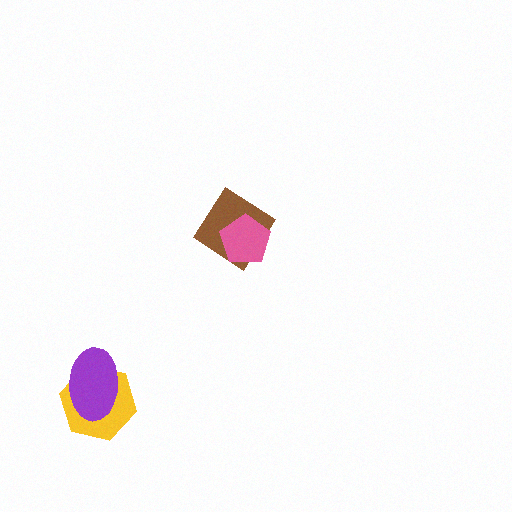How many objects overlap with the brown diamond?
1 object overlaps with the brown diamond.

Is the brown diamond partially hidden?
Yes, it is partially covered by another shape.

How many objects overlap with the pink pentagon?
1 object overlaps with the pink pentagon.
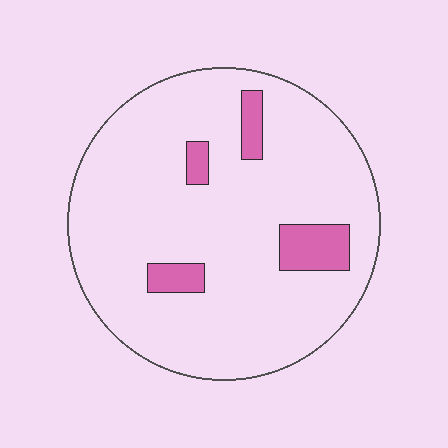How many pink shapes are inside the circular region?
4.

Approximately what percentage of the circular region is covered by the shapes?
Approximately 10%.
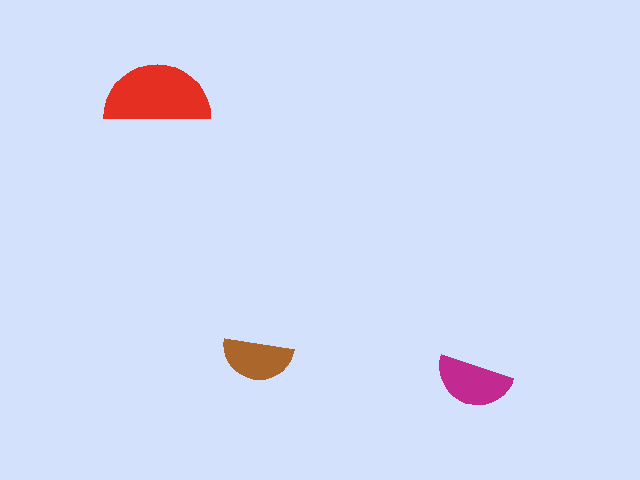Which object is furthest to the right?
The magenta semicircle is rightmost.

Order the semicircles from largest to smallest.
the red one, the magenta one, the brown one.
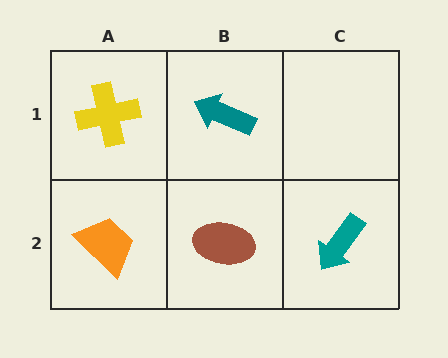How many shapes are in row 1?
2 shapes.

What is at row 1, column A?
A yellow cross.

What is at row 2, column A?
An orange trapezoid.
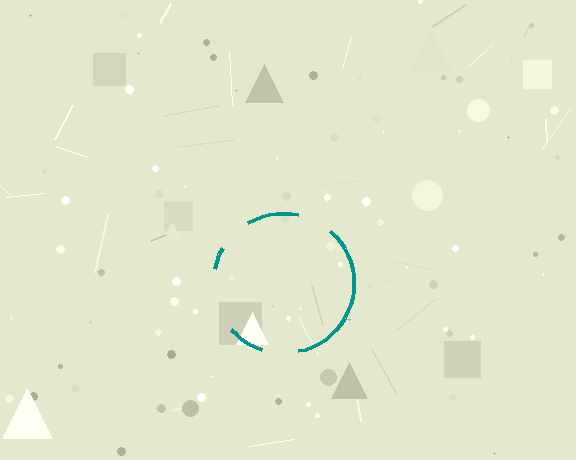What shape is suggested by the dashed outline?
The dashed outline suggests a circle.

※ ※ ※

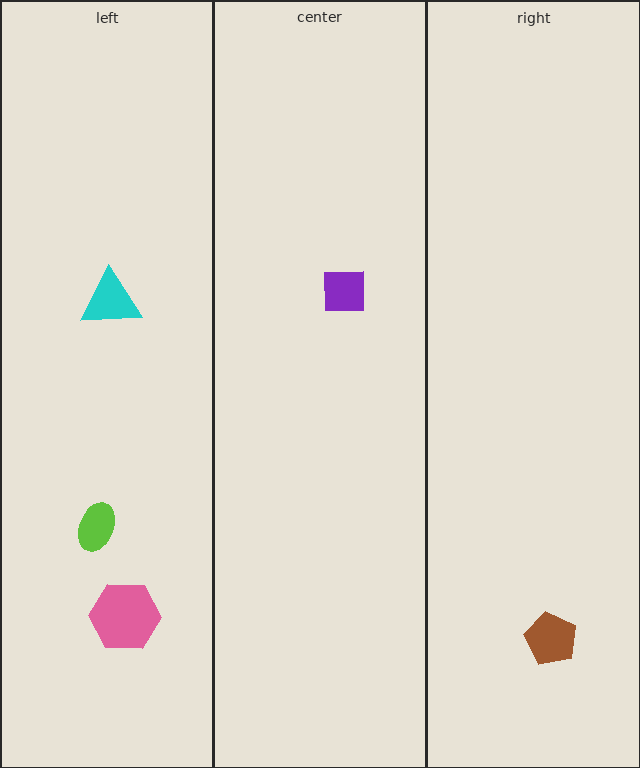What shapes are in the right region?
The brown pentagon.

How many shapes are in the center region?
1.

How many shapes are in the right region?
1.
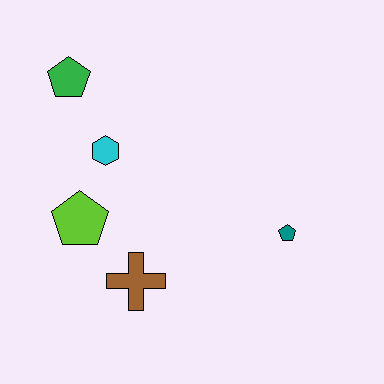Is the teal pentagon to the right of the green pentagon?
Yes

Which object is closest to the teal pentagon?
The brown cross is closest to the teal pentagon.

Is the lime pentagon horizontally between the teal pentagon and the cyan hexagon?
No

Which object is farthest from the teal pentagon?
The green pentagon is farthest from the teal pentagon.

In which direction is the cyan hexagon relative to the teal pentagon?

※ ※ ※

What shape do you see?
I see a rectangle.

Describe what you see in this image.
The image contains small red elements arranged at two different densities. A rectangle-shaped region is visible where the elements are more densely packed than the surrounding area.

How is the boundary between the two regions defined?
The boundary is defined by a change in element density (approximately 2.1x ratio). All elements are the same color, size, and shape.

※ ※ ※

EXERCISE PROMPT: Print exactly the lines above from the one with "Which object is closest to the teal pentagon?" to the one with "In which direction", including both.

TASK OUTPUT:
Which object is closest to the teal pentagon?
The brown cross is closest to the teal pentagon.

Is the lime pentagon horizontally between the teal pentagon and the cyan hexagon?
No

Which object is farthest from the teal pentagon?
The green pentagon is farthest from the teal pentagon.

In which direction is the cyan hexagon relative to the teal pentagon?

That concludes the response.